Among the lines of the listing below, retype exactly those from the one containing "If the gray" through the one containing "[Two images are shown]", both included. Do not include pictures.

Material for the task section start

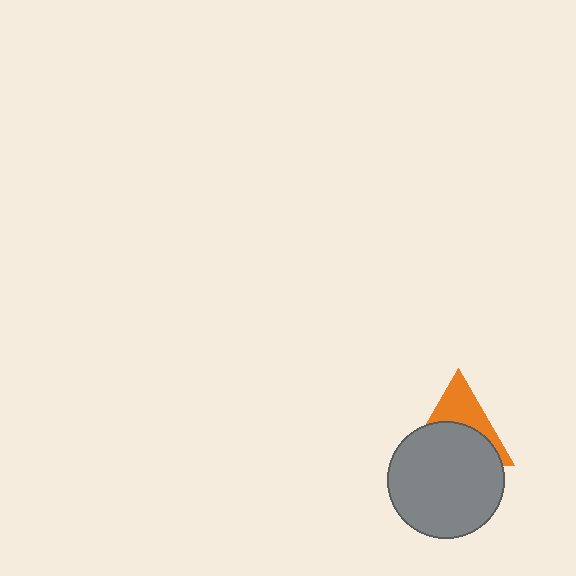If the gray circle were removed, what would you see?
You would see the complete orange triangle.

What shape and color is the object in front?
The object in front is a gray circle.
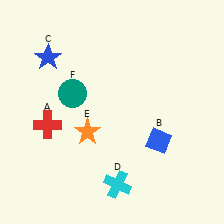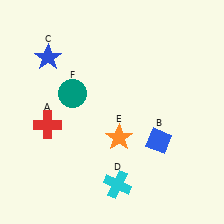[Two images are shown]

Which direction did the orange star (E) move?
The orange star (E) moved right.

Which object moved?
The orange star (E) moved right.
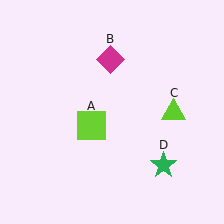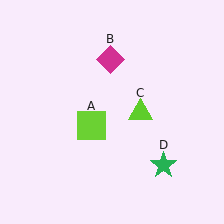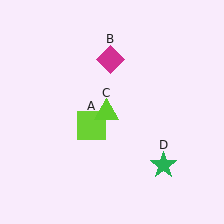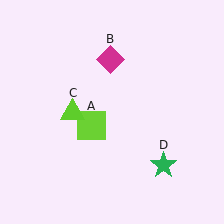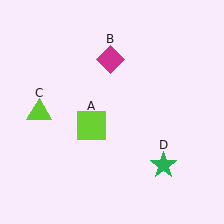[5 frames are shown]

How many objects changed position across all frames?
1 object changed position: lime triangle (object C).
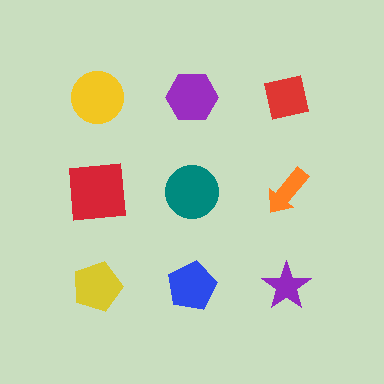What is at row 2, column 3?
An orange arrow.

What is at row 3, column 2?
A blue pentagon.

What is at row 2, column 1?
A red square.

Material for the task section end
Material for the task section start

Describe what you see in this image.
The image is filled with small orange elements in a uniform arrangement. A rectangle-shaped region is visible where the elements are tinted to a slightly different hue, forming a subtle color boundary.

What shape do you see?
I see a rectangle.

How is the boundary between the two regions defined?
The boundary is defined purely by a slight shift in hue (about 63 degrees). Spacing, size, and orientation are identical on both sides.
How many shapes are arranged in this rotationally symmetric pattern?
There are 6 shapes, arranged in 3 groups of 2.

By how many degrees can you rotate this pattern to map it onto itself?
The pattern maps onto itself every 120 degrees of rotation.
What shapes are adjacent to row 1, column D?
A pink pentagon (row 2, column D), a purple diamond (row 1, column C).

Material for the task section end
Material for the task section start

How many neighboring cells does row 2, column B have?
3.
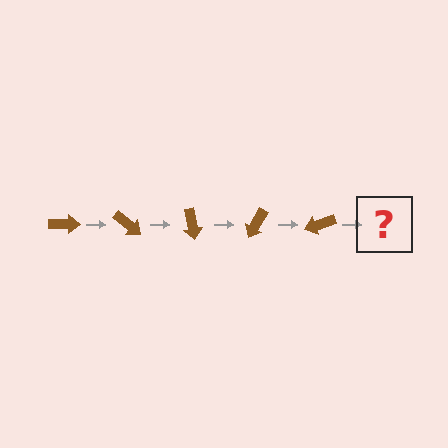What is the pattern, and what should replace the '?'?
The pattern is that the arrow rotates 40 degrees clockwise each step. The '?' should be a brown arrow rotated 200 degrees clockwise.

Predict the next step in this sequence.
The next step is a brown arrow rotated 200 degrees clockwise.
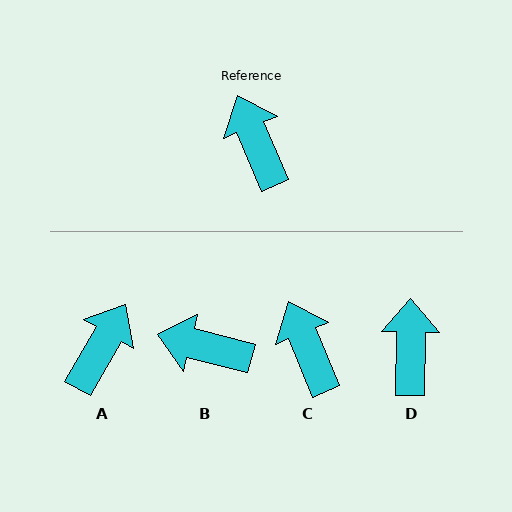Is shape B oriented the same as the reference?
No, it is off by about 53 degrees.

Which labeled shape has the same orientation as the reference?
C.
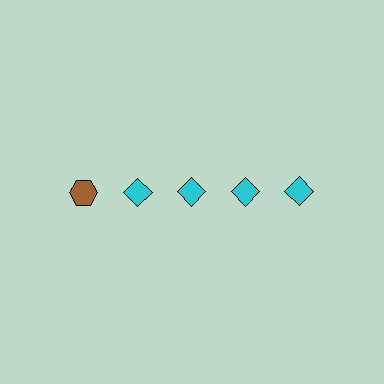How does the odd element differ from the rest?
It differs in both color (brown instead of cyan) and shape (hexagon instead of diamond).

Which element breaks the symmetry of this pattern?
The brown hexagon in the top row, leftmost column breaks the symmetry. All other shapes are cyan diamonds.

Material for the task section end

* Response:
If the gray circle were removed, what would you see?
You would see the complete orange triangle.

What shape and color is the object in front?
The object in front is a gray circle.
[Two images are shown]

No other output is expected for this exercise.